-- Available records start --

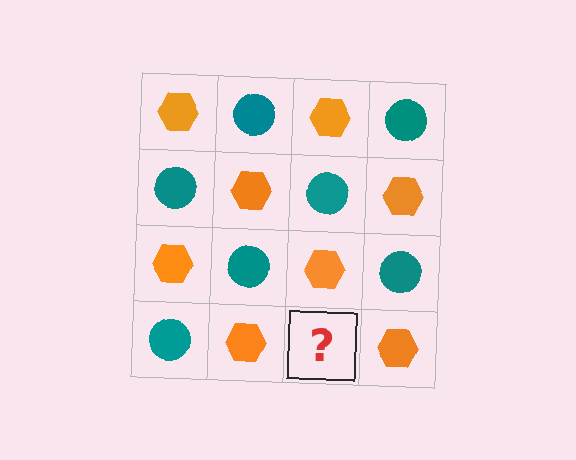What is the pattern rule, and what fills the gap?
The rule is that it alternates orange hexagon and teal circle in a checkerboard pattern. The gap should be filled with a teal circle.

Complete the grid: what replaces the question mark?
The question mark should be replaced with a teal circle.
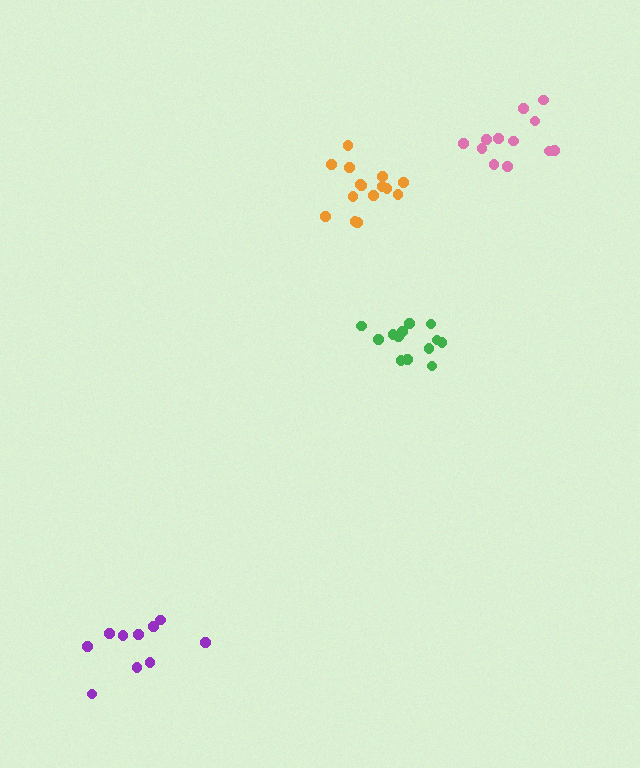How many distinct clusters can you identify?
There are 4 distinct clusters.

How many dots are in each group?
Group 1: 13 dots, Group 2: 12 dots, Group 3: 10 dots, Group 4: 16 dots (51 total).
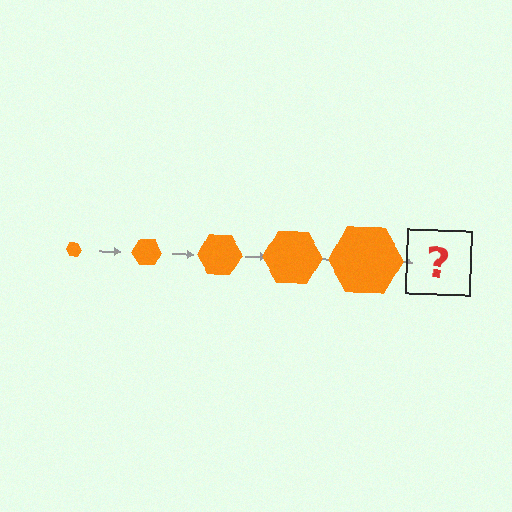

-- Available records end --

Omit the pictures. Output every record above word for word.

### Answer to this exercise
What is the pattern rule, and what fills the gap?
The rule is that it alternates orange hexagon and teal circle in a checkerboard pattern. The gap should be filled with a teal circle.

Complete the grid: what replaces the question mark?
The question mark should be replaced with a teal circle.
How many distinct clusters can you identify?
There are 4 distinct clusters.

How many dots are in each group?
Group 1: 13 dots, Group 2: 12 dots, Group 3: 10 dots, Group 4: 16 dots (51 total).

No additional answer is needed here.